> **WHAT IS REQUIRED**
Without the pictures, return all of the material exactly as written.

[Data entries]
-- begin --
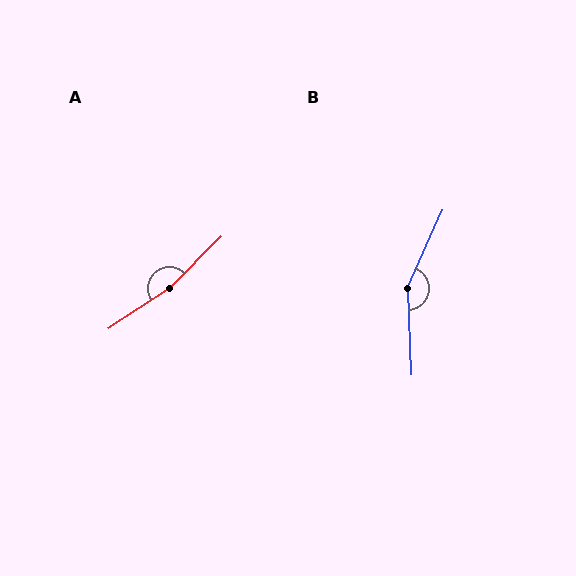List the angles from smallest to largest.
B (153°), A (169°).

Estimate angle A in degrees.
Approximately 169 degrees.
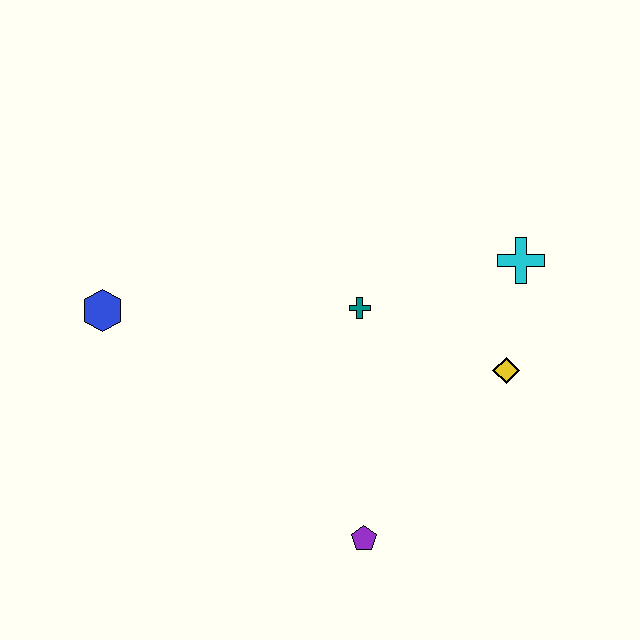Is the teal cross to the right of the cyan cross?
No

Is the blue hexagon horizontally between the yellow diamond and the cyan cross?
No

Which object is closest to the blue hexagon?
The teal cross is closest to the blue hexagon.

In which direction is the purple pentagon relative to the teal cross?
The purple pentagon is below the teal cross.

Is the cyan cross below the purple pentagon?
No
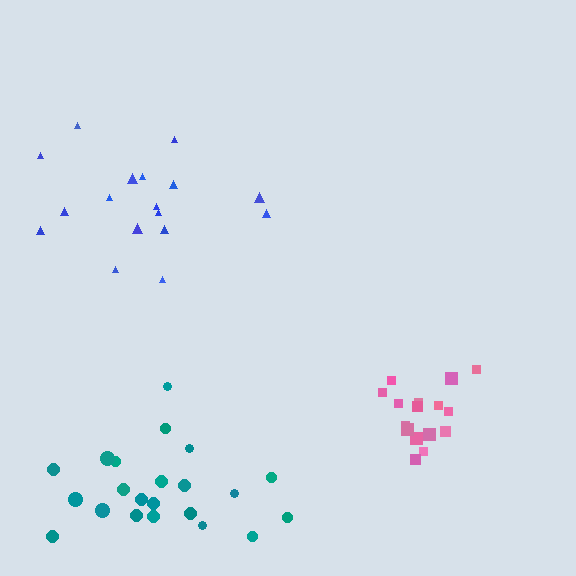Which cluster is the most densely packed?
Pink.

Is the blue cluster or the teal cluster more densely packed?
Teal.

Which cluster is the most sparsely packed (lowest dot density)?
Blue.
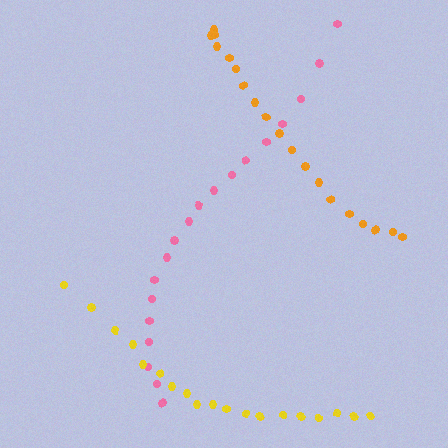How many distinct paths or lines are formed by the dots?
There are 3 distinct paths.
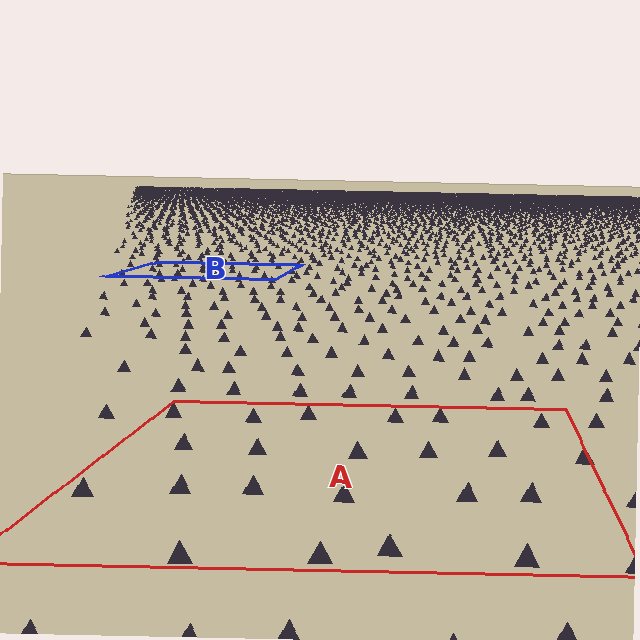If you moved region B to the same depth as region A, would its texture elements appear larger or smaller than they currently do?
They would appear larger. At a closer depth, the same texture elements are projected at a bigger on-screen size.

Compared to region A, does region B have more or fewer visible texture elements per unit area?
Region B has more texture elements per unit area — they are packed more densely because it is farther away.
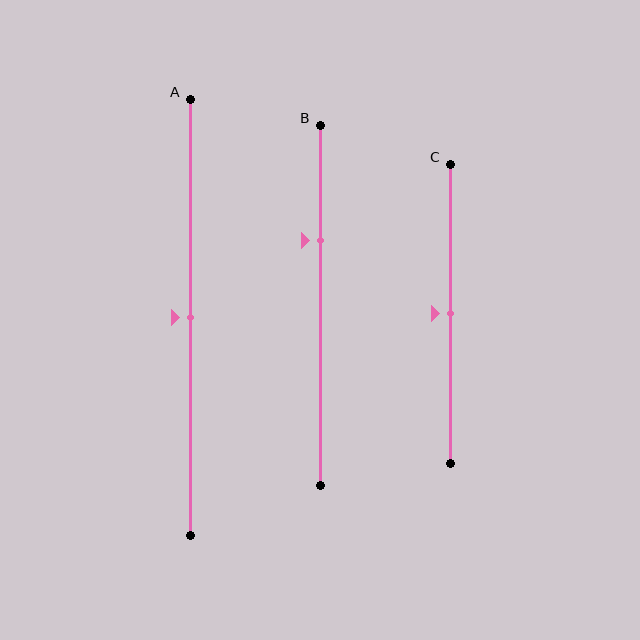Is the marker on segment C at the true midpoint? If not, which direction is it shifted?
Yes, the marker on segment C is at the true midpoint.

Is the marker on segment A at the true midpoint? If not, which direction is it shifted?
Yes, the marker on segment A is at the true midpoint.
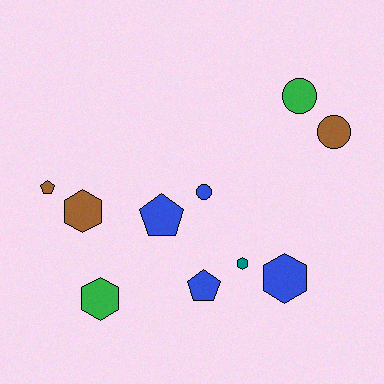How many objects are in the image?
There are 10 objects.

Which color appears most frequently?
Blue, with 4 objects.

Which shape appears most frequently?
Hexagon, with 4 objects.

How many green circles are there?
There is 1 green circle.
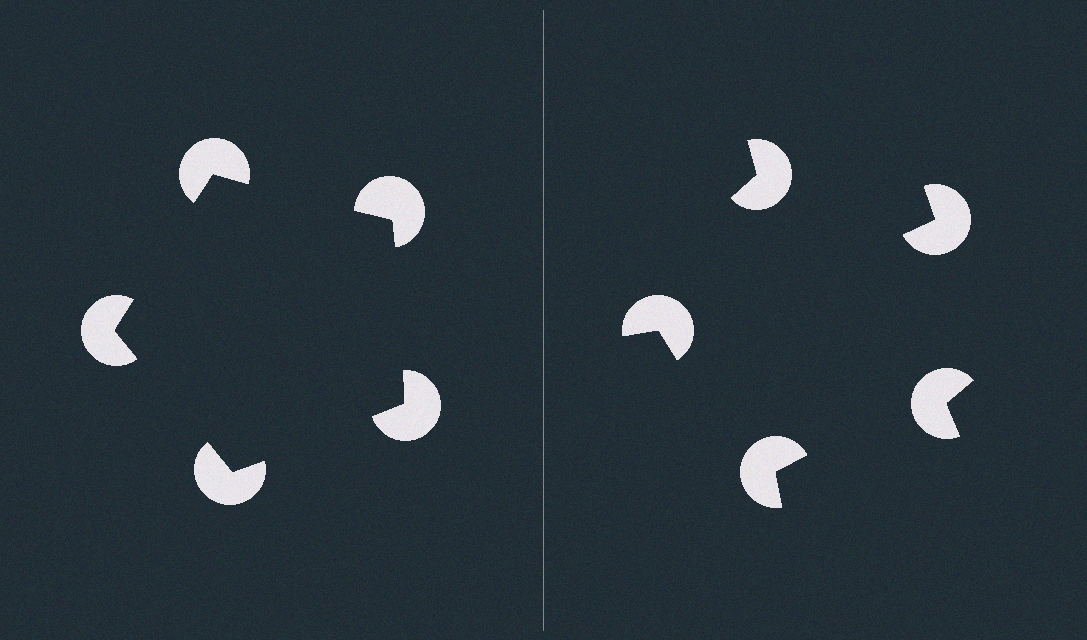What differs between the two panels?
The pac-man discs are positioned identically on both sides; only the wedge orientations differ. On the left they align to a pentagon; on the right they are misaligned.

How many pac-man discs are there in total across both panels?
10 — 5 on each side.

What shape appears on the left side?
An illusory pentagon.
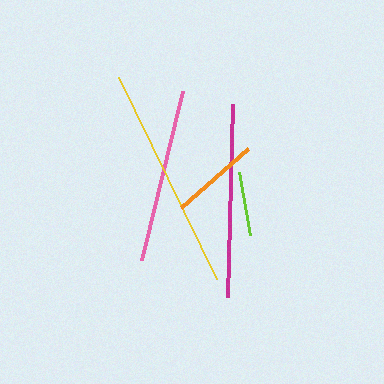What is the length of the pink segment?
The pink segment is approximately 173 pixels long.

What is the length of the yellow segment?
The yellow segment is approximately 225 pixels long.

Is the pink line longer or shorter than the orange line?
The pink line is longer than the orange line.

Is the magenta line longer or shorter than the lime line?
The magenta line is longer than the lime line.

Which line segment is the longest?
The yellow line is the longest at approximately 225 pixels.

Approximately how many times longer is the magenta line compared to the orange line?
The magenta line is approximately 2.2 times the length of the orange line.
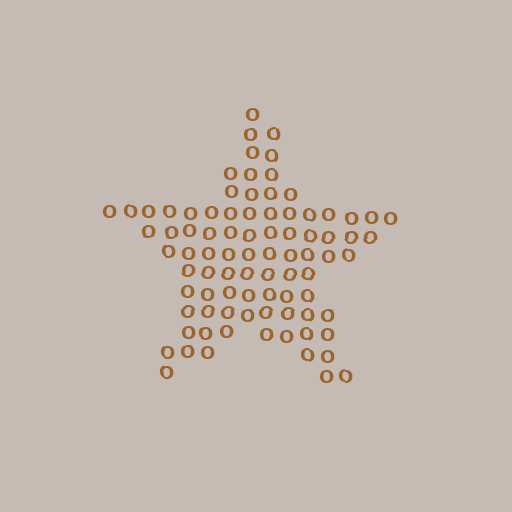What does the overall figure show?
The overall figure shows a star.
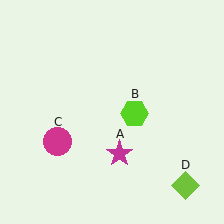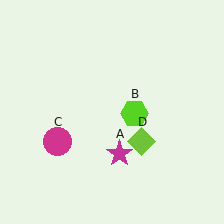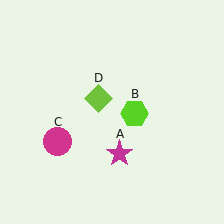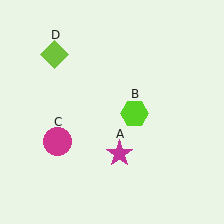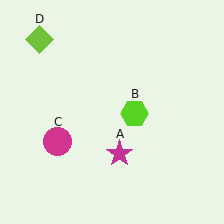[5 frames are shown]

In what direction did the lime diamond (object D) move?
The lime diamond (object D) moved up and to the left.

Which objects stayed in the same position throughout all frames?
Magenta star (object A) and lime hexagon (object B) and magenta circle (object C) remained stationary.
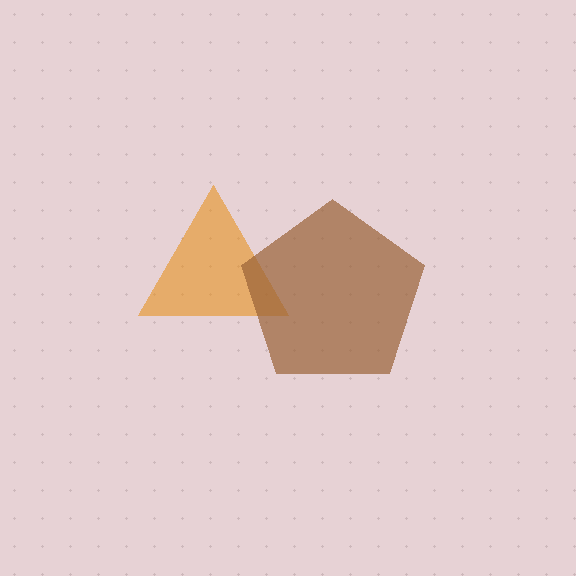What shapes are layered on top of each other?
The layered shapes are: an orange triangle, a brown pentagon.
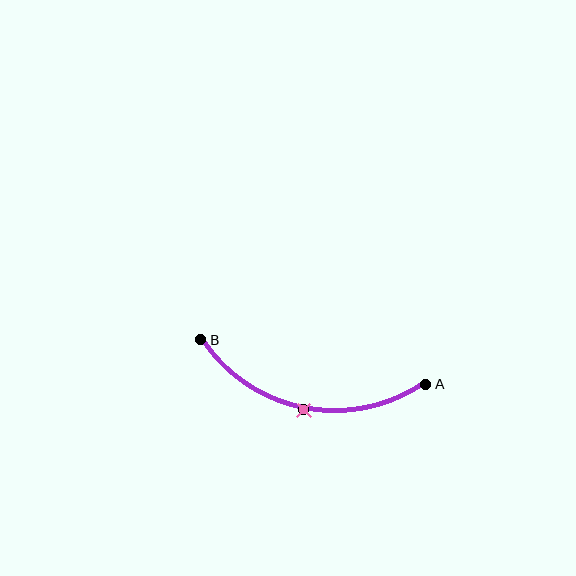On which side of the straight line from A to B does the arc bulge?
The arc bulges below the straight line connecting A and B.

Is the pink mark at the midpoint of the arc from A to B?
Yes. The pink mark lies on the arc at equal arc-length from both A and B — it is the arc midpoint.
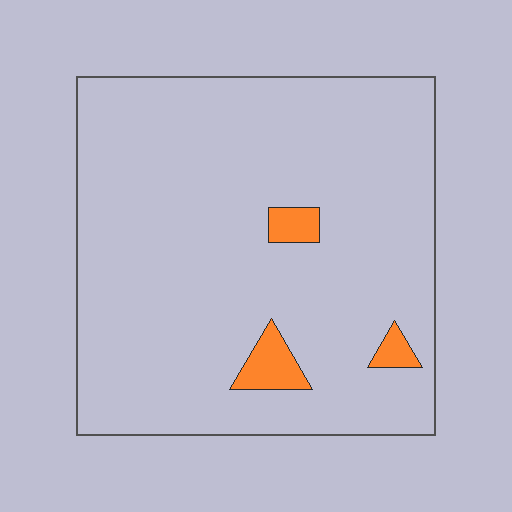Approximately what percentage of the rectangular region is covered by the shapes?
Approximately 5%.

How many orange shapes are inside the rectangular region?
3.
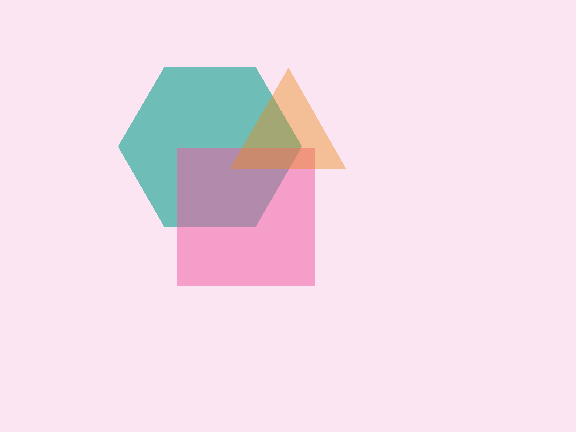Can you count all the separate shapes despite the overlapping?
Yes, there are 3 separate shapes.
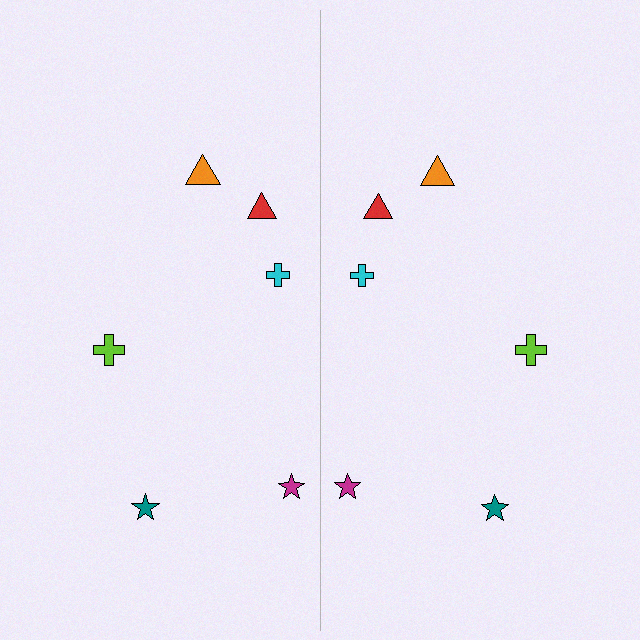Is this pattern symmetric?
Yes, this pattern has bilateral (reflection) symmetry.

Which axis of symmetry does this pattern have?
The pattern has a vertical axis of symmetry running through the center of the image.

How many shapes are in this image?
There are 12 shapes in this image.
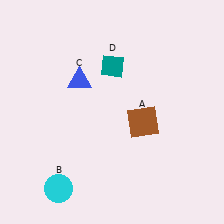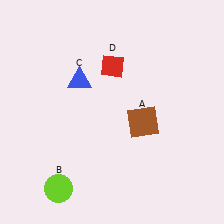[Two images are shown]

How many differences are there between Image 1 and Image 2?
There are 2 differences between the two images.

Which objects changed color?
B changed from cyan to lime. D changed from teal to red.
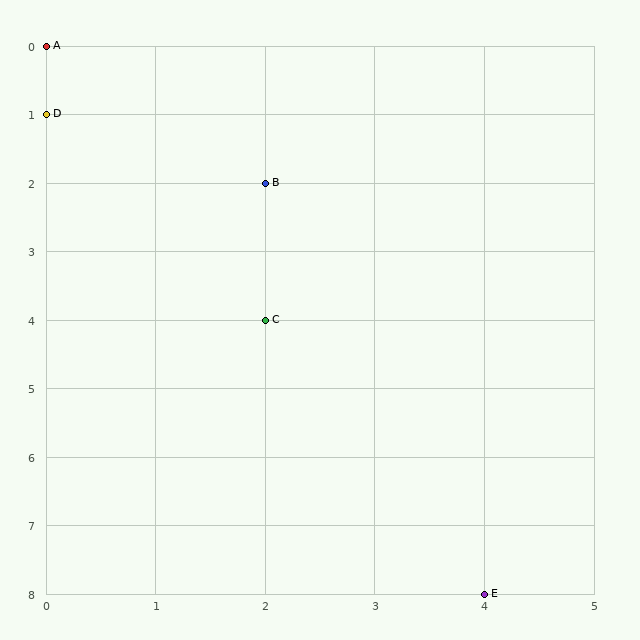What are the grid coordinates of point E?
Point E is at grid coordinates (4, 8).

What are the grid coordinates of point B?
Point B is at grid coordinates (2, 2).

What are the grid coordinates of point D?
Point D is at grid coordinates (0, 1).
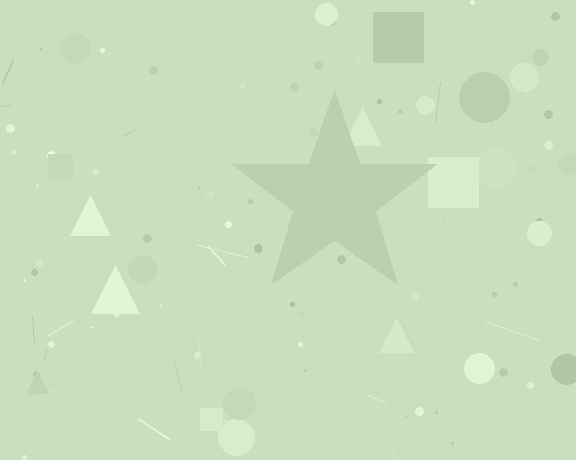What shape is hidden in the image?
A star is hidden in the image.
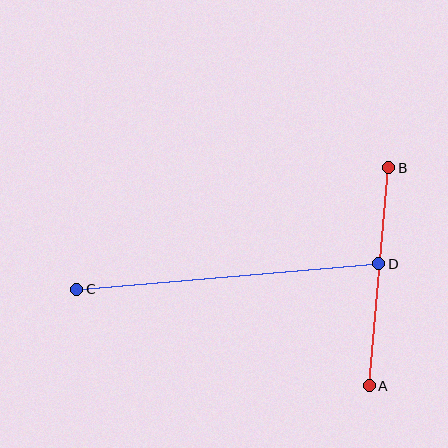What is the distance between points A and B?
The distance is approximately 219 pixels.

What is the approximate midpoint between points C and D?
The midpoint is at approximately (228, 277) pixels.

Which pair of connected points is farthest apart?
Points C and D are farthest apart.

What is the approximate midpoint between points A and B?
The midpoint is at approximately (379, 277) pixels.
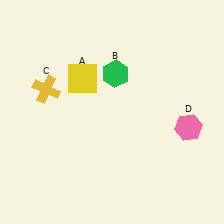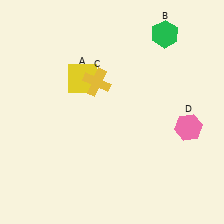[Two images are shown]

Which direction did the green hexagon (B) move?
The green hexagon (B) moved up and to the right.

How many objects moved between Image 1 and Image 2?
2 objects moved between the two images.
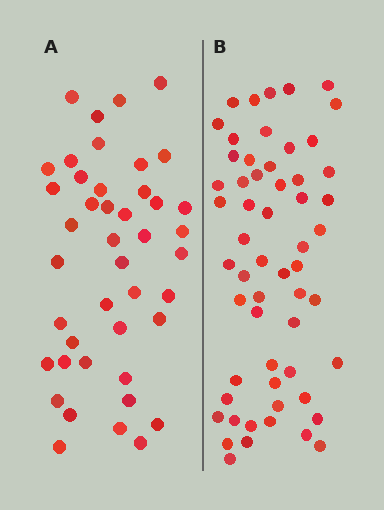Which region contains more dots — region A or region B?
Region B (the right region) has more dots.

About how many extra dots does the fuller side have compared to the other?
Region B has approximately 15 more dots than region A.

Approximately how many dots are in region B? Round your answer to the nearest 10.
About 60 dots. (The exact count is 57, which rounds to 60.)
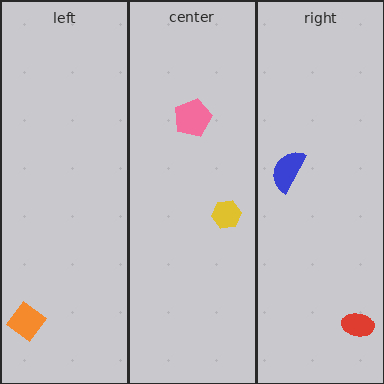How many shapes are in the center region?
2.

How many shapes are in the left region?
1.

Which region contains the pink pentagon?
The center region.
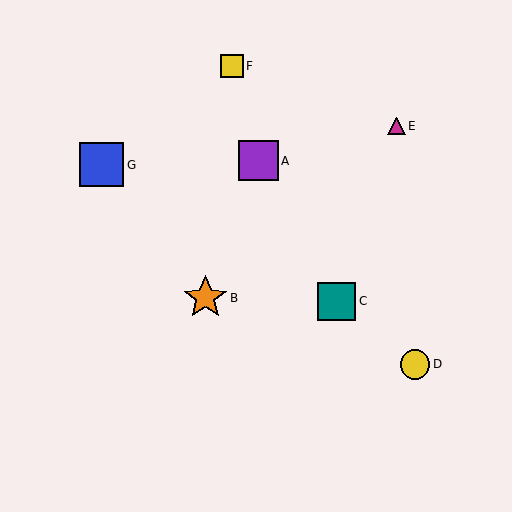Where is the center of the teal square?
The center of the teal square is at (337, 301).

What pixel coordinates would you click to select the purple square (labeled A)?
Click at (258, 161) to select the purple square A.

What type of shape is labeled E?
Shape E is a magenta triangle.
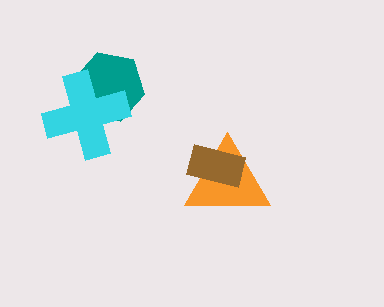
-- end --
> **EXERCISE OUTPUT**
List the angles from smallest to largest.
B (153°), A (169°).

Estimate angle A in degrees.
Approximately 169 degrees.
Is the teal cross to the right of the cyan cross?
No

Is the blue hexagon horizontally between the yellow diamond and the cyan cross?
No

Which object is closest to the blue hexagon?
The teal cross is closest to the blue hexagon.

In which direction is the purple pentagon relative to the teal cross?
The purple pentagon is below the teal cross.

Is the cyan cross below the purple pentagon?
No
Which cluster is the most densely packed?
Pink.

Is the blue cluster or the teal cluster more densely packed?
Teal.

Which cluster is the most sparsely packed (lowest dot density)?
Blue.
How many distinct paths or lines are formed by the dots?
There are 3 distinct paths.
If you moved region B to the same depth as region A, would its texture elements appear larger or smaller than they currently do?
They would appear larger. At a closer depth, the same texture elements are projected at a bigger on-screen size.

Compared to region A, does region B have more or fewer visible texture elements per unit area?
Region B has more texture elements per unit area — they are packed more densely because it is farther away.
Is the marker on segment C at the true midpoint? If not, which direction is it shifted?
Yes, the marker on segment C is at the true midpoint.

Is the marker on segment A at the true midpoint? If not, which direction is it shifted?
Yes, the marker on segment A is at the true midpoint.
How many objects are in the image?
There are 10 objects.

Which color appears most frequently?
Blue, with 4 objects.

Which shape appears most frequently?
Hexagon, with 4 objects.

How many green circles are there?
There is 1 green circle.
What differs between the two panels?
The pac-man discs are positioned identically on both sides; only the wedge orientations differ. On the left they align to a pentagon; on the right they are misaligned.

How many pac-man discs are there in total across both panels?
10 — 5 on each side.

What shape appears on the left side?
An illusory pentagon.
What is the length of the pink segment?
The pink segment is approximately 173 pixels long.

What is the length of the yellow segment?
The yellow segment is approximately 225 pixels long.

Is the pink line longer or shorter than the orange line?
The pink line is longer than the orange line.

Is the magenta line longer or shorter than the lime line?
The magenta line is longer than the lime line.

Which line segment is the longest?
The yellow line is the longest at approximately 225 pixels.

Approximately how many times longer is the magenta line compared to the orange line?
The magenta line is approximately 2.2 times the length of the orange line.
What does the overall figure show?
The overall figure shows a star.
[5 frames are shown]

In what direction did the lime diamond (object D) move?
The lime diamond (object D) moved up and to the left.

Which objects stayed in the same position throughout all frames?
Magenta star (object A) and lime hexagon (object B) and magenta circle (object C) remained stationary.
What shapes are layered on top of each other?
The layered shapes are: an orange triangle, a brown pentagon.
On which side of the straight line from A to B does the arc bulge?
The arc bulges below the straight line connecting A and B.

Is the pink mark at the midpoint of the arc from A to B?
Yes. The pink mark lies on the arc at equal arc-length from both A and B — it is the arc midpoint.
Approximately what percentage of the rectangular region is covered by the shapes?
Approximately 5%.

How many orange shapes are inside the rectangular region?
3.
Can you count all the separate shapes despite the overlapping?
Yes, there are 3 separate shapes.
Is this pattern symmetric?
Yes, this pattern has bilateral (reflection) symmetry.

Which axis of symmetry does this pattern have?
The pattern has a vertical axis of symmetry running through the center of the image.

How many shapes are in this image?
There are 12 shapes in this image.
[Two images are shown]

How many differences are there between Image 1 and Image 2?
There are 2 differences between the two images.

Which objects changed color?
B changed from cyan to lime. D changed from teal to red.
What are the grid coordinates of point E?
Point E is at grid coordinates (4, 8).

What are the grid coordinates of point B?
Point B is at grid coordinates (2, 2).

What are the grid coordinates of point D?
Point D is at grid coordinates (0, 1).
What shape is hidden in the image?
A star is hidden in the image.
What is the distance between points A and B?
The distance is approximately 219 pixels.

What is the approximate midpoint between points C and D?
The midpoint is at approximately (228, 277) pixels.

Which pair of connected points is farthest apart?
Points C and D are farthest apart.

What is the approximate midpoint between points A and B?
The midpoint is at approximately (379, 277) pixels.
[Two images are shown]

Which direction did the green hexagon (B) move?
The green hexagon (B) moved up and to the right.

How many objects moved between Image 1 and Image 2?
2 objects moved between the two images.
Which region contains more dots — region A or region B?
Region B (the right region) has more dots.

About how many extra dots does the fuller side have compared to the other?
Region B has approximately 15 more dots than region A.

Approximately how many dots are in region B? Round your answer to the nearest 10.
About 60 dots. (The exact count is 57, which rounds to 60.)
How many shapes are in the center region?
2.

How many shapes are in the left region?
1.

Which region contains the pink pentagon?
The center region.
Where is the center of the teal square?
The center of the teal square is at (337, 301).

What pixel coordinates would you click to select the purple square (labeled A)?
Click at (258, 161) to select the purple square A.

What type of shape is labeled E?
Shape E is a magenta triangle.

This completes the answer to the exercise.